## REQUIREMENTS
From the line containing "What shape is" to the very last line, repeat everything exactly and add nothing else. Skip the pictures.

-- begin INPUT DATA --

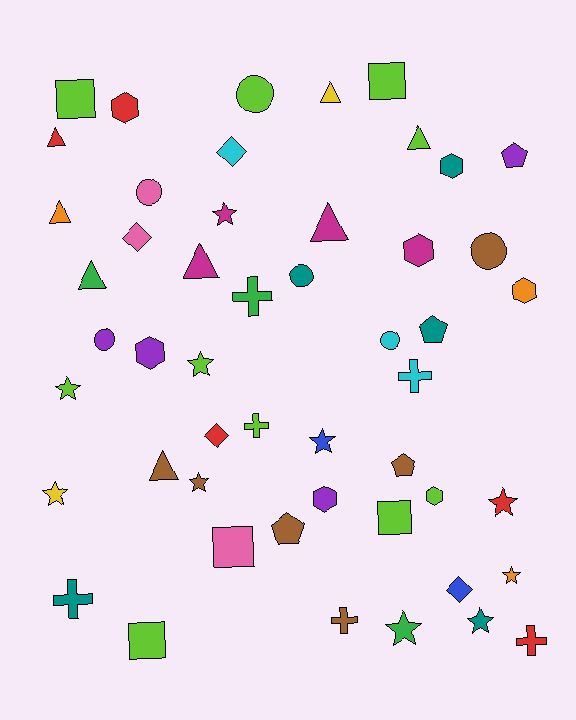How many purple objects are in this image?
There are 4 purple objects.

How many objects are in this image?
There are 50 objects.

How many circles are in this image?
There are 6 circles.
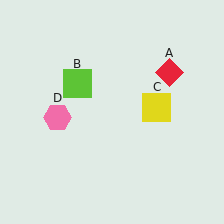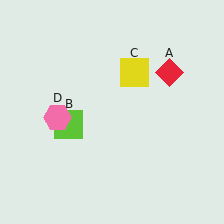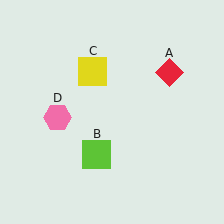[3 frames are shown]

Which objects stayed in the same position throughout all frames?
Red diamond (object A) and pink hexagon (object D) remained stationary.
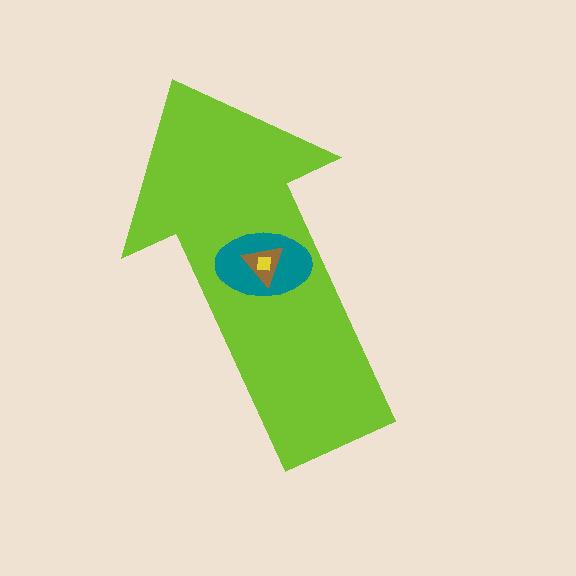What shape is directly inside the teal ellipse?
The brown triangle.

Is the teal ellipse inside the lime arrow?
Yes.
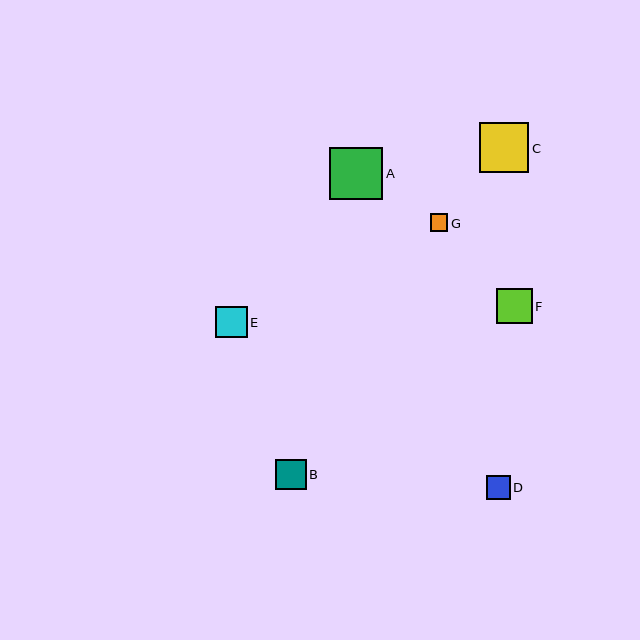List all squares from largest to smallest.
From largest to smallest: A, C, F, E, B, D, G.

-- end INPUT DATA --

## THE RESULT
What shape is directly inside the teal ellipse?
The brown triangle.

Is the teal ellipse inside the lime arrow?
Yes.
List all squares from largest to smallest.
From largest to smallest: A, C, F, E, B, D, G.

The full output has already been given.